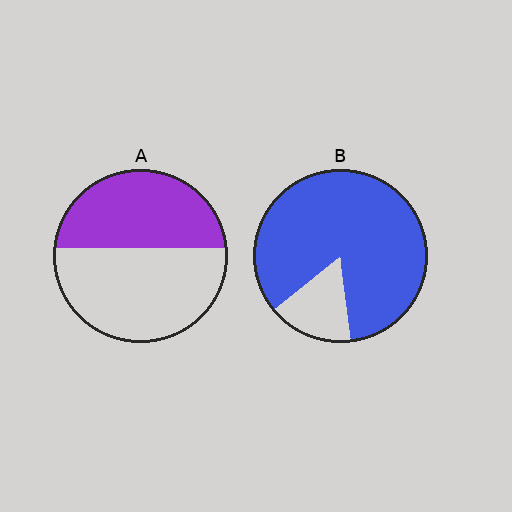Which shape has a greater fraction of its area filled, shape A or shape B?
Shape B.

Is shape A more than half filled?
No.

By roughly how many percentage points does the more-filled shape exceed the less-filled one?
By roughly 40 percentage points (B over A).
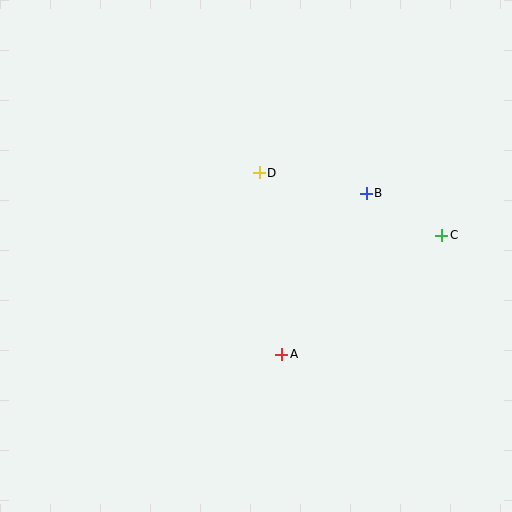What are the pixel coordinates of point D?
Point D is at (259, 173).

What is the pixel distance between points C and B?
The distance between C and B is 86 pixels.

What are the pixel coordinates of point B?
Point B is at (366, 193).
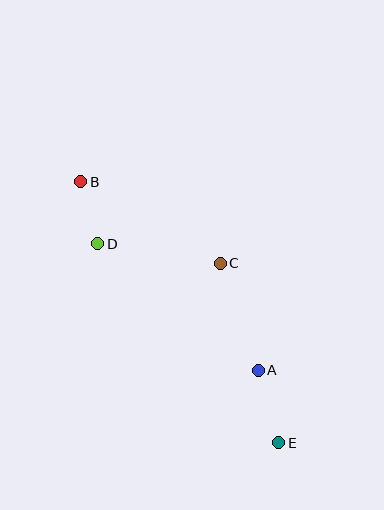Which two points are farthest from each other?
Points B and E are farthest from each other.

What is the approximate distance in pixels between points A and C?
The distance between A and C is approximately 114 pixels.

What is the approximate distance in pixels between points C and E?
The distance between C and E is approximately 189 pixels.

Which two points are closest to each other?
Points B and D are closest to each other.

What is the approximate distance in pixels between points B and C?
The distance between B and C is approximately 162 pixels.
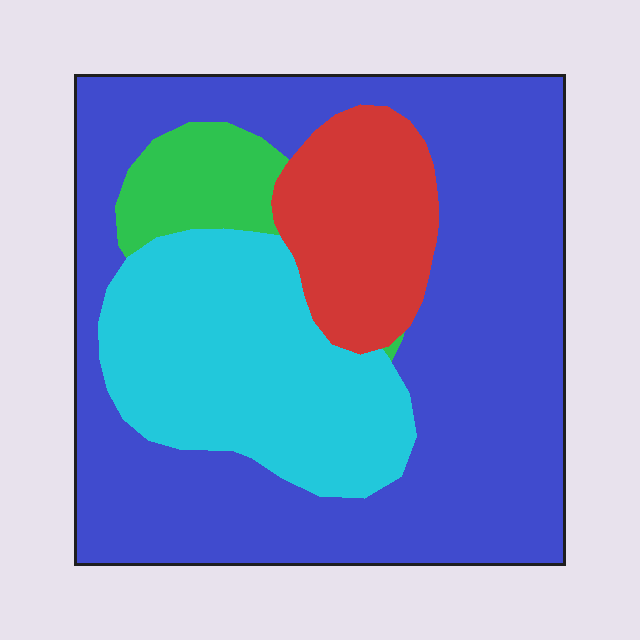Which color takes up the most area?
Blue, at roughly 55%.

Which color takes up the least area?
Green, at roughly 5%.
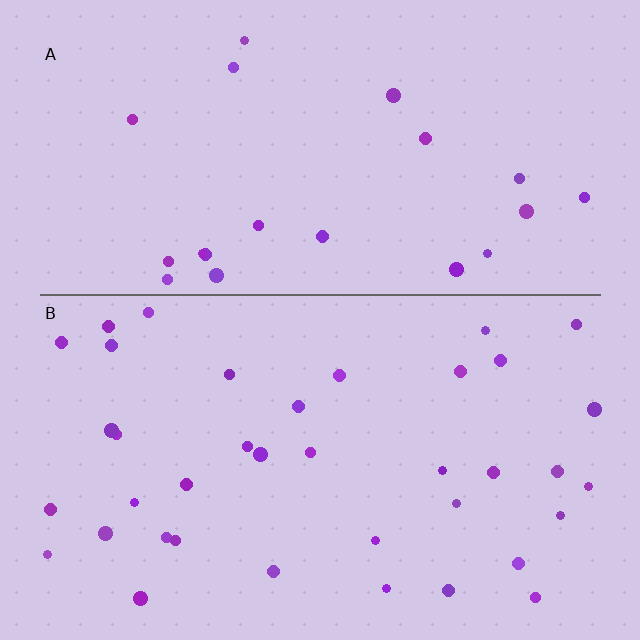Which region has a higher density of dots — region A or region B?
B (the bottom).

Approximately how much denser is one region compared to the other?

+++++

Copy out exactly the lines from the one with "What is the pixel" through the end of the listing, both ends included, omitting any picture.

What is the pixel distance between points C and B?
The distance between C and B is 86 pixels.

What are the pixel coordinates of point B?
Point B is at (366, 193).
Which two points are farthest from each other?
Points B and E are farthest from each other.

What is the approximate distance in pixels between points A and C?
The distance between A and C is approximately 114 pixels.

What is the approximate distance in pixels between points C and E?
The distance between C and E is approximately 189 pixels.

Which two points are closest to each other?
Points B and D are closest to each other.

What is the approximate distance in pixels between points B and C?
The distance between B and C is approximately 162 pixels.
Which color takes up the most area?
Blue, at roughly 55%.

Which color takes up the least area?
Green, at roughly 5%.
Which region has a higher density of dots — region A or region B?
B (the bottom).

Approximately how much denser is one region compared to the other?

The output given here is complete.